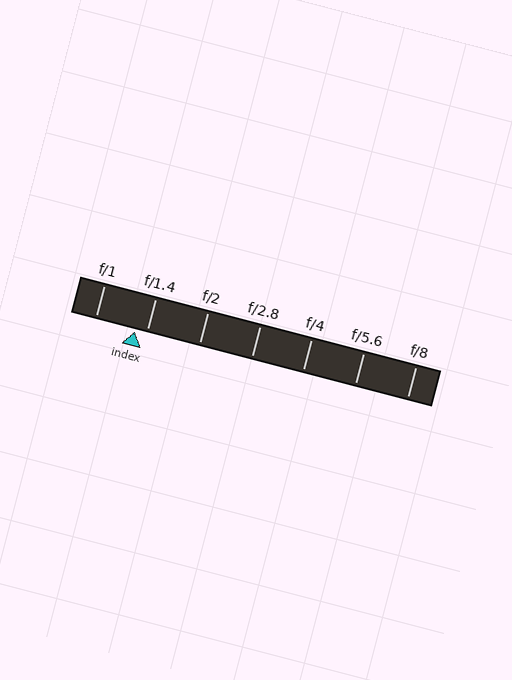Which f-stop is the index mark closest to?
The index mark is closest to f/1.4.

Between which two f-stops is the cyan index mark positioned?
The index mark is between f/1 and f/1.4.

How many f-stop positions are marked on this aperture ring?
There are 7 f-stop positions marked.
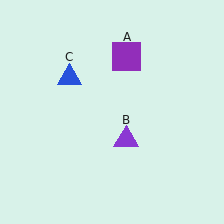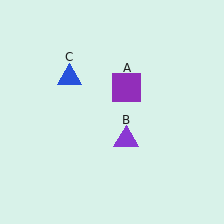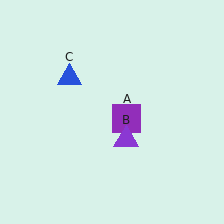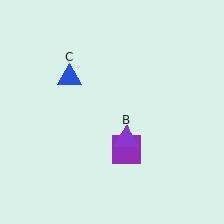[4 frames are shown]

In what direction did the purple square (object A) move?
The purple square (object A) moved down.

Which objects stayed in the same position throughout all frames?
Purple triangle (object B) and blue triangle (object C) remained stationary.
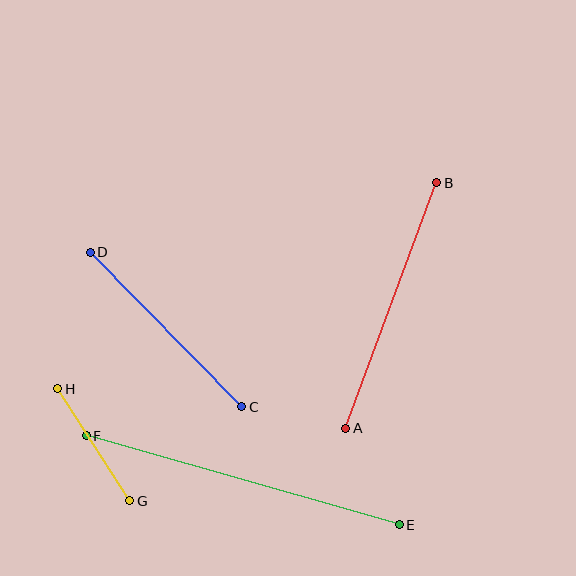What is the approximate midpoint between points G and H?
The midpoint is at approximately (94, 445) pixels.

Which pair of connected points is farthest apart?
Points E and F are farthest apart.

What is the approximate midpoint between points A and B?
The midpoint is at approximately (391, 306) pixels.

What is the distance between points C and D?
The distance is approximately 217 pixels.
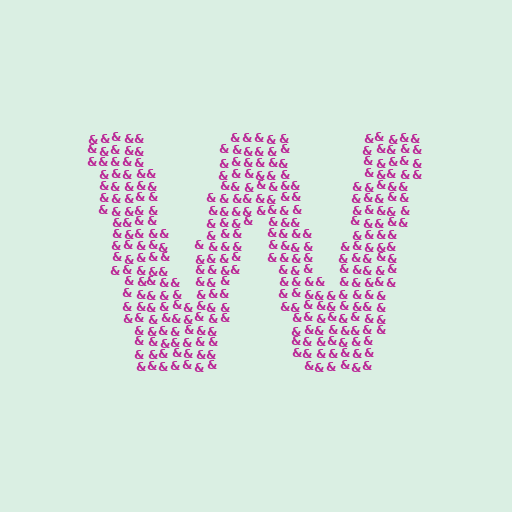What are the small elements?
The small elements are ampersands.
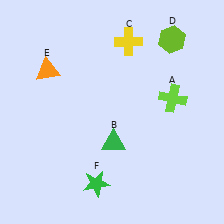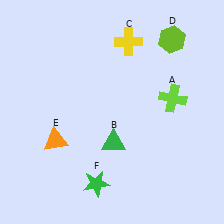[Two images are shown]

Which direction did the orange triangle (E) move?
The orange triangle (E) moved down.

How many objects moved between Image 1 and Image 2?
1 object moved between the two images.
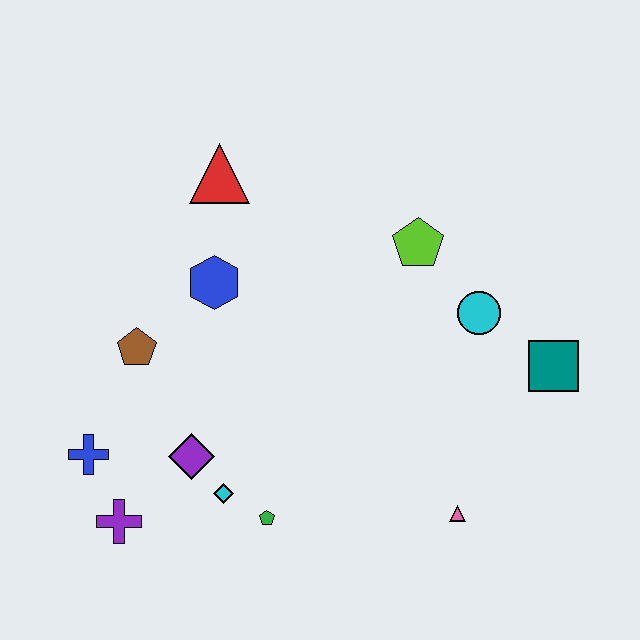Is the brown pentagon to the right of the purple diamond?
No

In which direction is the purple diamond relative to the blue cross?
The purple diamond is to the right of the blue cross.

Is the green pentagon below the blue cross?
Yes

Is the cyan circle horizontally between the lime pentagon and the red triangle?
No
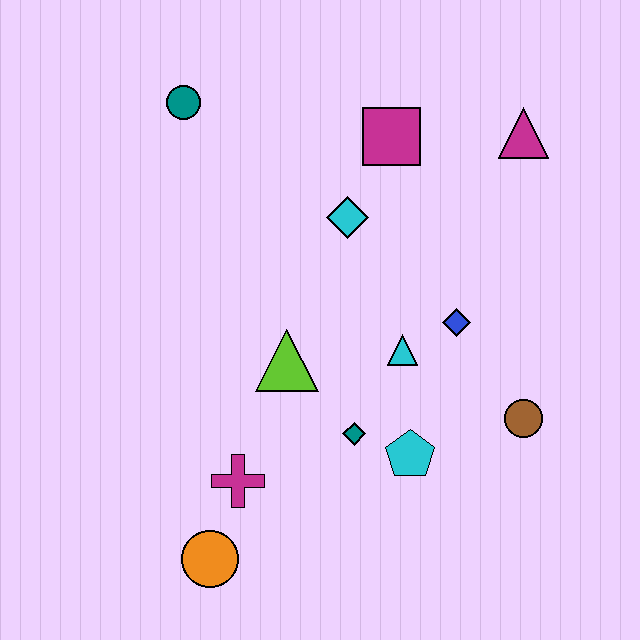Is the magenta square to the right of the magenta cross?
Yes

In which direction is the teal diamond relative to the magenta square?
The teal diamond is below the magenta square.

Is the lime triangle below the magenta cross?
No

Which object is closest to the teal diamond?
The cyan pentagon is closest to the teal diamond.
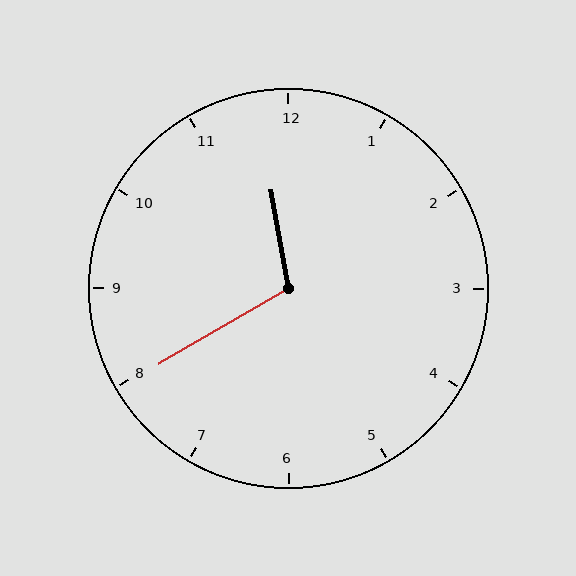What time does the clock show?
11:40.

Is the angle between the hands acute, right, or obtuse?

§ **Given request**
Your copy of the data should match it exactly, except that pictures are left out.

§ **Solved problem**
Which f-stop is the index mark closest to?
The index mark is closest to f/1.4.

Between which two f-stops is the cyan index mark positioned?
The index mark is between f/1 and f/1.4.

How many f-stop positions are marked on this aperture ring?
There are 7 f-stop positions marked.
[4 frames are shown]

In what direction did the purple square (object A) move?
The purple square (object A) moved down.

Which objects stayed in the same position throughout all frames?
Purple triangle (object B) and blue triangle (object C) remained stationary.
What is the approximate midpoint between points G and H?
The midpoint is at approximately (94, 445) pixels.

Which pair of connected points is farthest apart?
Points E and F are farthest apart.

What is the approximate midpoint between points A and B?
The midpoint is at approximately (391, 306) pixels.

What is the distance between points C and D?
The distance is approximately 217 pixels.
What are the small elements?
The small elements are ampersands.
[Two images are shown]

Which direction did the orange triangle (E) move?
The orange triangle (E) moved down.

How many objects moved between Image 1 and Image 2?
1 object moved between the two images.
Is the brown pentagon to the right of the purple diamond?
No

In which direction is the purple diamond relative to the blue cross?
The purple diamond is to the right of the blue cross.

Is the green pentagon below the blue cross?
Yes

Is the cyan circle horizontally between the lime pentagon and the red triangle?
No
Is the magenta square to the right of the magenta cross?
Yes

In which direction is the teal diamond relative to the magenta square?
The teal diamond is below the magenta square.

Is the lime triangle below the magenta cross?
No

Which object is closest to the teal diamond?
The cyan pentagon is closest to the teal diamond.
What time does the clock show?
11:40.

Is the angle between the hands acute, right, or obtuse?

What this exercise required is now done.